▶ EXERCISE DESCRIPTION: Return the following lines and nothing else: the one holding "How many groups of similar items are there?" and all those after it in the records below, unchanged, minus any pictures.

Questions about figures and their features

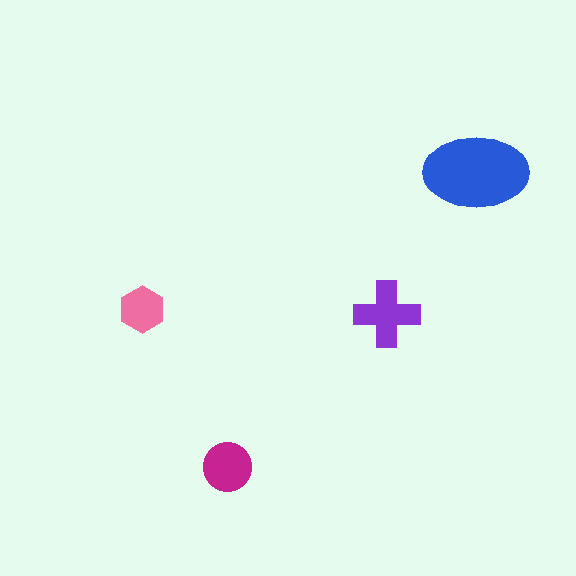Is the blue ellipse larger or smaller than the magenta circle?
Larger.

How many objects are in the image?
There are 4 objects in the image.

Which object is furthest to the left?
The pink hexagon is leftmost.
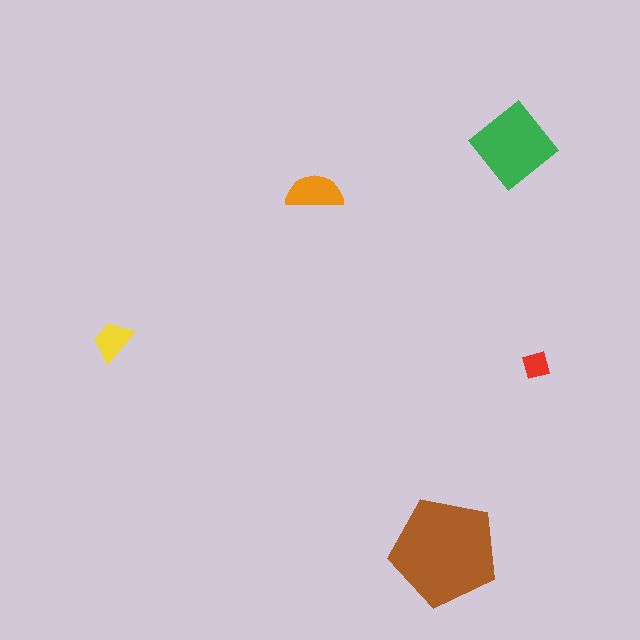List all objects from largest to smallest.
The brown pentagon, the green diamond, the orange semicircle, the yellow trapezoid, the red diamond.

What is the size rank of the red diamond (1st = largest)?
5th.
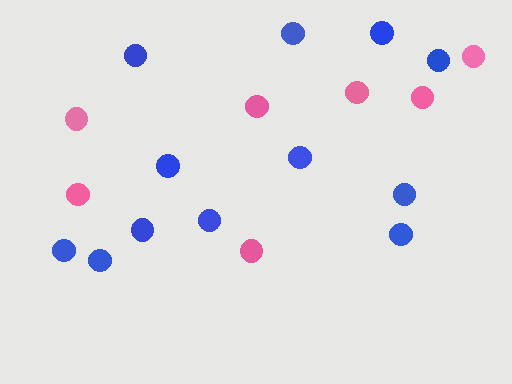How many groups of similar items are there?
There are 2 groups: one group of pink circles (7) and one group of blue circles (12).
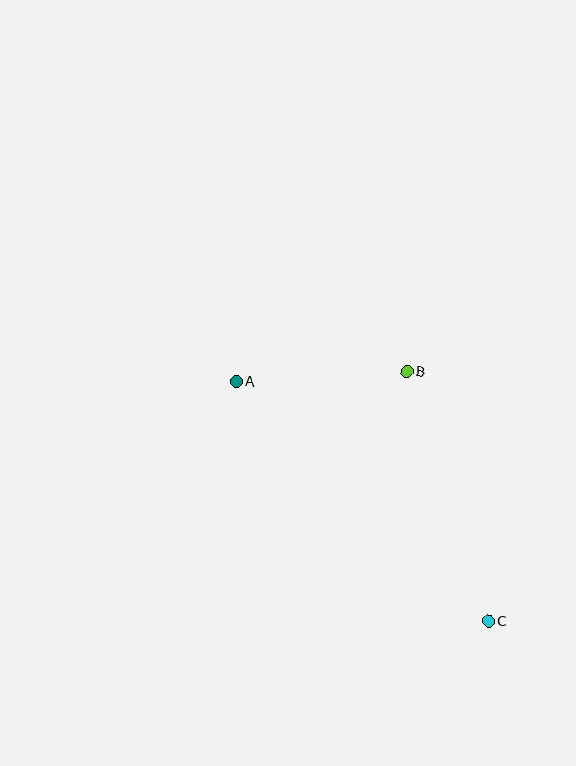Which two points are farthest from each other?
Points A and C are farthest from each other.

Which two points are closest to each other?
Points A and B are closest to each other.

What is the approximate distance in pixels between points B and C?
The distance between B and C is approximately 262 pixels.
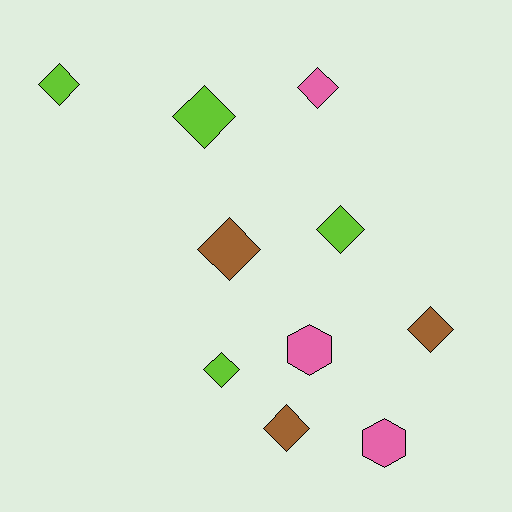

▶ IN RESPONSE:
How many groups of similar items are there?
There are 2 groups: one group of pink circles (7) and one group of blue circles (12).
Which two points are farthest from each other?
Points A and C are farthest from each other.

Which two points are closest to each other?
Points A and B are closest to each other.

What is the approximate distance in pixels between points B and C?
The distance between B and C is approximately 262 pixels.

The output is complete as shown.